• Set task: Within the entries below, please return exactly the lines from the one with "Which objects are" through the one with "How many objects", leaving out any pictures.

-- START OF Input rows --

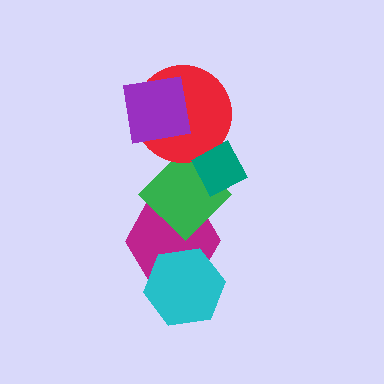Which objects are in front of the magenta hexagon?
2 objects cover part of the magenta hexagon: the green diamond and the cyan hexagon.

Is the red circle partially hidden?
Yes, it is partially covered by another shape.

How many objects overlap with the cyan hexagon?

-- END OF Input rows --
-- START OF Input rows --

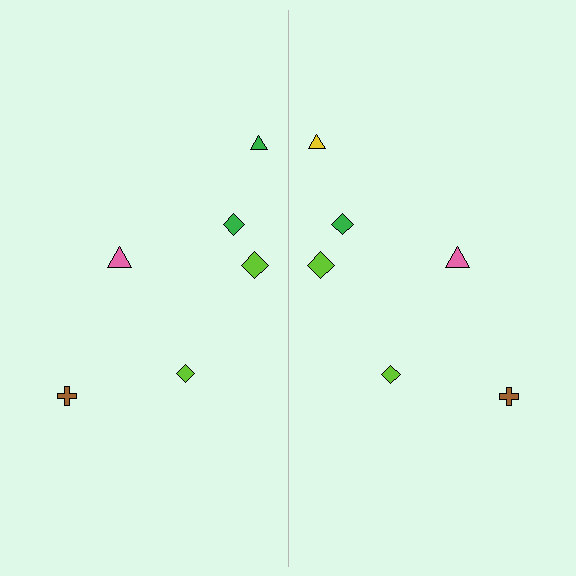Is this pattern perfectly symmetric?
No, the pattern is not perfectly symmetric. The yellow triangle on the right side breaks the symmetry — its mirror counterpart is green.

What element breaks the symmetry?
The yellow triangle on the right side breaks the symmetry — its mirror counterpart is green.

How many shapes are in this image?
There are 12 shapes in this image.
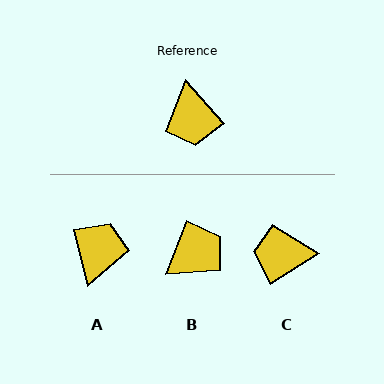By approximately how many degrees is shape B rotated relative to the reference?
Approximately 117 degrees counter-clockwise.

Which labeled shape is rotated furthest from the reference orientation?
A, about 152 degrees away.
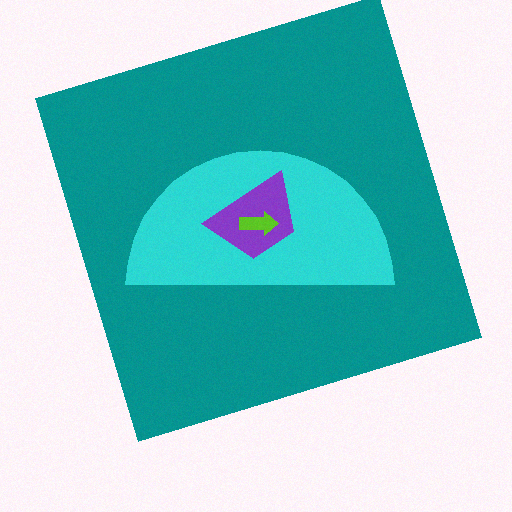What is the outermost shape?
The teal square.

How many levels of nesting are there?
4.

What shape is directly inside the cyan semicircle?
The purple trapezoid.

-- END OF Input rows --
-- START OF Input rows --

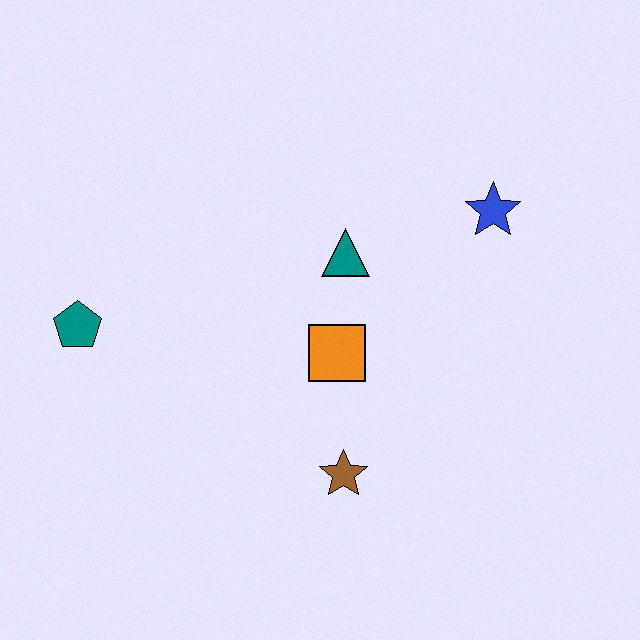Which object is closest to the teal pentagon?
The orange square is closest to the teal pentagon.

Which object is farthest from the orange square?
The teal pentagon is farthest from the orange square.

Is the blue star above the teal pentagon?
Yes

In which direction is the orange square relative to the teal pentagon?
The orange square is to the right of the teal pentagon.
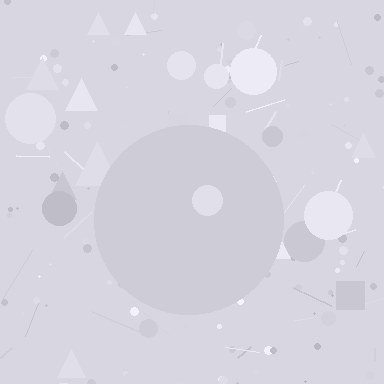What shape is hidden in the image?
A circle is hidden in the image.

-- END OF Input rows --

• Written answer:
Which objects are in front of the magenta hexagon?
2 objects cover part of the magenta hexagon: the green diamond and the cyan hexagon.

Is the red circle partially hidden?
Yes, it is partially covered by another shape.

How many objects overlap with the cyan hexagon?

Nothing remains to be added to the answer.